Only the lines from the one containing "Which object is closest to the red square?" to the end of the material are to be copied, exactly and in full; images stay out.

::::

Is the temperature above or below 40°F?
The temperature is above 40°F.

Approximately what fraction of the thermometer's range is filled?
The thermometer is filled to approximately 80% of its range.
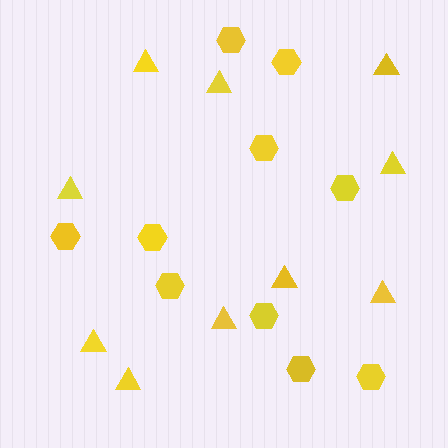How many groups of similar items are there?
There are 2 groups: one group of hexagons (10) and one group of triangles (10).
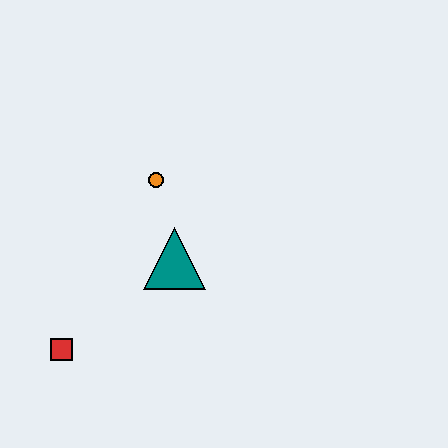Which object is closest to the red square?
The teal triangle is closest to the red square.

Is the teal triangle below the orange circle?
Yes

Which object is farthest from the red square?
The orange circle is farthest from the red square.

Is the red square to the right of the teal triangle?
No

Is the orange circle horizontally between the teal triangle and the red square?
Yes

::::

▶ **THE ANSWER**:
Which object is closest to the red square?
The teal triangle is closest to the red square.

Is the teal triangle below the orange circle?
Yes

Which object is farthest from the red square?
The orange circle is farthest from the red square.

Is the red square to the right of the teal triangle?
No

Is the orange circle horizontally between the teal triangle and the red square?
Yes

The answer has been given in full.